■ Records provided ■
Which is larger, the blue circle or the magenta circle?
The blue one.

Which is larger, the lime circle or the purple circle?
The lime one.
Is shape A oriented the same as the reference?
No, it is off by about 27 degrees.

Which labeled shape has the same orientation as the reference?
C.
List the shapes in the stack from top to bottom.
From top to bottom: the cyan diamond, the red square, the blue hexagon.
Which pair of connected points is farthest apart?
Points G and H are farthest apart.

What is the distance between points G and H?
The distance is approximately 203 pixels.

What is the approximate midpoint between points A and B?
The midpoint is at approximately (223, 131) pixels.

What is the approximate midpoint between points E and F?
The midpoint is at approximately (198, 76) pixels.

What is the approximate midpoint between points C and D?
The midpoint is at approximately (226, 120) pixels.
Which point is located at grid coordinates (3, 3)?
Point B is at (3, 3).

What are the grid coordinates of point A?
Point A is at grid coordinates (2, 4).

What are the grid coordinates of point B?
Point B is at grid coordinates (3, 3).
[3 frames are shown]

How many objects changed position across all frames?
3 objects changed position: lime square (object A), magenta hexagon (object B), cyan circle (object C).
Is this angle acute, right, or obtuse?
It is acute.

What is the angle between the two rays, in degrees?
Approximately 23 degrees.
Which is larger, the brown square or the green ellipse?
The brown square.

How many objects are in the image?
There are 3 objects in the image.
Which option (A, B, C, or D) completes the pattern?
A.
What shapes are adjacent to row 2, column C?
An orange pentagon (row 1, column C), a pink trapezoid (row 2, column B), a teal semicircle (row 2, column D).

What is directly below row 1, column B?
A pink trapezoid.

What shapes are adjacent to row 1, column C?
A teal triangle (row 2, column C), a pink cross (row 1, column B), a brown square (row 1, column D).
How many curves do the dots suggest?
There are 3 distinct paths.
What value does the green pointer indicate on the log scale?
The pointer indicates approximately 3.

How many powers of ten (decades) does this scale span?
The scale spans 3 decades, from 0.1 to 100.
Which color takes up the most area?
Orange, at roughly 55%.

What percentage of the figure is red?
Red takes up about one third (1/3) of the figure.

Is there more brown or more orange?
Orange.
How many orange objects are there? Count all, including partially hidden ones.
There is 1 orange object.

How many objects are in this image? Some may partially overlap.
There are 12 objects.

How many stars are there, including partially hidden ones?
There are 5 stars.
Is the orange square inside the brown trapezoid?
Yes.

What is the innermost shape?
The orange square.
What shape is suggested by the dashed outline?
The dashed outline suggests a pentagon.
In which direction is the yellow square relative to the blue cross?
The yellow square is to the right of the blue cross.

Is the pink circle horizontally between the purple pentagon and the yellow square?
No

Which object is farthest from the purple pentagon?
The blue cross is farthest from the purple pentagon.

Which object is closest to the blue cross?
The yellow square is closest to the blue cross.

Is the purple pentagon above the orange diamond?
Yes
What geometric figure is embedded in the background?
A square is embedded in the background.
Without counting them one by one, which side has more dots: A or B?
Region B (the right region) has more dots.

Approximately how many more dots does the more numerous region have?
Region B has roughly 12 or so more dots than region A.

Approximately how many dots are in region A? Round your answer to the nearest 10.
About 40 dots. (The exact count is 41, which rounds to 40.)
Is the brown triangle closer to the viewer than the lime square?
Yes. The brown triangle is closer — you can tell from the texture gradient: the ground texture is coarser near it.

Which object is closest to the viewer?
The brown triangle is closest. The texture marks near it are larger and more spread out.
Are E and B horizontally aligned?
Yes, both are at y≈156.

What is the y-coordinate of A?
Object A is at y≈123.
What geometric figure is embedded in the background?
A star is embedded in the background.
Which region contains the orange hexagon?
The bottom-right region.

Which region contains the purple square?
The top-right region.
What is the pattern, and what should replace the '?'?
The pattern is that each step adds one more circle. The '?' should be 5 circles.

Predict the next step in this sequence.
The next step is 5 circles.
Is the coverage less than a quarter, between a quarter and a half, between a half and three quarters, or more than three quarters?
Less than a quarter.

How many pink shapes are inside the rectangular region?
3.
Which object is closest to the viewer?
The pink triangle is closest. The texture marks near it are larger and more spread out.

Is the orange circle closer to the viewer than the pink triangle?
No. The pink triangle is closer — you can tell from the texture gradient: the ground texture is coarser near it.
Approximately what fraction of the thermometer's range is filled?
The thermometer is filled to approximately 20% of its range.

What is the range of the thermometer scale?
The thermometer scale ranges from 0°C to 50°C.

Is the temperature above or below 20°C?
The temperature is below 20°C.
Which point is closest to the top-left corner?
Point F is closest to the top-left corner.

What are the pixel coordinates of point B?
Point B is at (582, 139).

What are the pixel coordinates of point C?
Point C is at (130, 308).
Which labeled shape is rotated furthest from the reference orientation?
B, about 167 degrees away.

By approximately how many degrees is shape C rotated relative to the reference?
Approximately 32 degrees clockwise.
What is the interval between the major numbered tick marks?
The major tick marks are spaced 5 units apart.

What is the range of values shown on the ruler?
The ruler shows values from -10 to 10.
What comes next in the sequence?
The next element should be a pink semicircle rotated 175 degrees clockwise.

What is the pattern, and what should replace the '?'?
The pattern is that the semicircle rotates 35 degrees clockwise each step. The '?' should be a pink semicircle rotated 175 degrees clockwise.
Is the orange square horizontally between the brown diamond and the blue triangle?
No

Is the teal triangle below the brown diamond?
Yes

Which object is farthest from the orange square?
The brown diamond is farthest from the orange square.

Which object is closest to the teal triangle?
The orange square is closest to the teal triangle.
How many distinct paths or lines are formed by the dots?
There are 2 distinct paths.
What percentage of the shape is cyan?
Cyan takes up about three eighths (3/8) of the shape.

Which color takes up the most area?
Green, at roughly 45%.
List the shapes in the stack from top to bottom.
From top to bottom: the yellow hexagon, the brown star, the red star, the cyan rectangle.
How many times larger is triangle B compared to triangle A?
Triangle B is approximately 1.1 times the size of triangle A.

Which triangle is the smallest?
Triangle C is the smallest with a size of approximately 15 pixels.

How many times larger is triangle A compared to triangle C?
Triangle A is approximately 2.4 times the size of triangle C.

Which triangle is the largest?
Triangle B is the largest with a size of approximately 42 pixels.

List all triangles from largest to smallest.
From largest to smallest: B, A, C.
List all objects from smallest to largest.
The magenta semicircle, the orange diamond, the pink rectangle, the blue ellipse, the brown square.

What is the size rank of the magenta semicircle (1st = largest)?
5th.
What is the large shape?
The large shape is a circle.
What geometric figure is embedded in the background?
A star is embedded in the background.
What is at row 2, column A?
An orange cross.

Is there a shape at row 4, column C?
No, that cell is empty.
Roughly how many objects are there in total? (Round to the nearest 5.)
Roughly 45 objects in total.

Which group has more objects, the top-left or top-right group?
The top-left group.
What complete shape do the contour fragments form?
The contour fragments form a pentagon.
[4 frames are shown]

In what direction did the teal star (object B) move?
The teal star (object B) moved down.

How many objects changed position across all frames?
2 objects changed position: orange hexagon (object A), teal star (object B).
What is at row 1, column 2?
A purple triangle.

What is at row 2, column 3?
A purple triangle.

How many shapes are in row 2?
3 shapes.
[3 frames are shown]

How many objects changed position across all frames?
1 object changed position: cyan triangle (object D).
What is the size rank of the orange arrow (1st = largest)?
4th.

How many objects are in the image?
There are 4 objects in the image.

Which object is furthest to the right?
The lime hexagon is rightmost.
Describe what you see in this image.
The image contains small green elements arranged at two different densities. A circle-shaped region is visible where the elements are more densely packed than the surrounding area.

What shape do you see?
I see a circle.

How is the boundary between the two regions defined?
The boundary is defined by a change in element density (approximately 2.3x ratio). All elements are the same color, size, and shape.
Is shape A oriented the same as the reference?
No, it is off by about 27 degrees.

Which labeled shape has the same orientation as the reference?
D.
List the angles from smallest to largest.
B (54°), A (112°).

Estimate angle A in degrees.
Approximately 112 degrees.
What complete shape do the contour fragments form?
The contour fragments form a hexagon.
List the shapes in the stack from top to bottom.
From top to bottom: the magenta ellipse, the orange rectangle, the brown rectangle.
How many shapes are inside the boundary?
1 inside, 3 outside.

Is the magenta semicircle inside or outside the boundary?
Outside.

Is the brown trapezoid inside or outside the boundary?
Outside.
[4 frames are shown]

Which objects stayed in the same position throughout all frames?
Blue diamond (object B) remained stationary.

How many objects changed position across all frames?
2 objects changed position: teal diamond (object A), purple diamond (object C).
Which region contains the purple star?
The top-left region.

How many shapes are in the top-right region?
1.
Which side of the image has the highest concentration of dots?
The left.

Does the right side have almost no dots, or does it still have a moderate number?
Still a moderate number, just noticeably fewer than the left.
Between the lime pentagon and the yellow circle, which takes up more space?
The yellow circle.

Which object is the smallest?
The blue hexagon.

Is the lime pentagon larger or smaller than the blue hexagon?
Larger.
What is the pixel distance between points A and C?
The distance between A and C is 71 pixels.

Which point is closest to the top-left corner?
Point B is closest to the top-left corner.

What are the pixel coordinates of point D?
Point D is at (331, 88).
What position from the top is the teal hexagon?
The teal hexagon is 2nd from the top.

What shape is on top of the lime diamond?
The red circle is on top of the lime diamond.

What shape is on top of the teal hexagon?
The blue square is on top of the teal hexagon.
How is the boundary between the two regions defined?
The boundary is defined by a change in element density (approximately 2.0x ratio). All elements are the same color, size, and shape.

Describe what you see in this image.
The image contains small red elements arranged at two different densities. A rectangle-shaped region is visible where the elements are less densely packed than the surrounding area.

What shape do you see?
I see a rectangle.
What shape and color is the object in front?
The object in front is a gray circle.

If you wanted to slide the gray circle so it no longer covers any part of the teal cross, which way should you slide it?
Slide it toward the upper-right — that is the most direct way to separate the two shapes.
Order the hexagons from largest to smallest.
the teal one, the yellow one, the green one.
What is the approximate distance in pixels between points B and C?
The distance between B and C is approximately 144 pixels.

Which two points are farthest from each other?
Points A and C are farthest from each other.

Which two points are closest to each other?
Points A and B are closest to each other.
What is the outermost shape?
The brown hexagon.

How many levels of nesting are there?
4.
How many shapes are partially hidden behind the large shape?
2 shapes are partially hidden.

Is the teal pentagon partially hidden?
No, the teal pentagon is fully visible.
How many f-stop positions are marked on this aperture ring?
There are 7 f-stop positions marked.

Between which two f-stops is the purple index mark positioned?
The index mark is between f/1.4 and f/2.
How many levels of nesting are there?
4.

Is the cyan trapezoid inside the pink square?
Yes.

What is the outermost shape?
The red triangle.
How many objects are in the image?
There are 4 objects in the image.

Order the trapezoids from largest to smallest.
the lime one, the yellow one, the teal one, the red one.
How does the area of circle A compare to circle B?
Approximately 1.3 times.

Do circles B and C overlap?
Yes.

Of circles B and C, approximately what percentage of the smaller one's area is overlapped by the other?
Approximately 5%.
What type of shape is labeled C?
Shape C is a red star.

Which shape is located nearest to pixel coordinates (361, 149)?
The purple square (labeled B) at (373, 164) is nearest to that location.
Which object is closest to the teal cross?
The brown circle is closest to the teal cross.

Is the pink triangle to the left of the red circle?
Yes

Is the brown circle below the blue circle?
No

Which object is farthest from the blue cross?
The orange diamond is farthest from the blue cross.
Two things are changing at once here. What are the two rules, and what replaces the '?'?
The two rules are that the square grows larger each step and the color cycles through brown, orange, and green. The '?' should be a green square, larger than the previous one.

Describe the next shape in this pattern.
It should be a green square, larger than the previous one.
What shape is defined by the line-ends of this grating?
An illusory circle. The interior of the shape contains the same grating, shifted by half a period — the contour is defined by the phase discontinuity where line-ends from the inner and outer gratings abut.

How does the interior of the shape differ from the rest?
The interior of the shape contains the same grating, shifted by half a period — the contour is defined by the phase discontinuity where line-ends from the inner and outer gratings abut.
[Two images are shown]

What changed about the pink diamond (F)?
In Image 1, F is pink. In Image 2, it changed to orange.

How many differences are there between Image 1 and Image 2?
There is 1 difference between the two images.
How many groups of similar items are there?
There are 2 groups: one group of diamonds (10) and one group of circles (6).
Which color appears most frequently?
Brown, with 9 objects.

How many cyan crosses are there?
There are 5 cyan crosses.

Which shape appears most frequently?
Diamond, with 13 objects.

■ Description of the task ■
Using the entries above, give again exactly the lines from the line holding "How does the interior" through the line holding "[Two images are shown]". Include both end lines and nothing else.

■ Final result ■
How does the interior of the shape differ from the rest?
The interior of the shape contains the same grating, shifted by half a period — the contour is defined by the phase discontinuity where line-ends from the inner and outer gratings abut.
[Two images are shown]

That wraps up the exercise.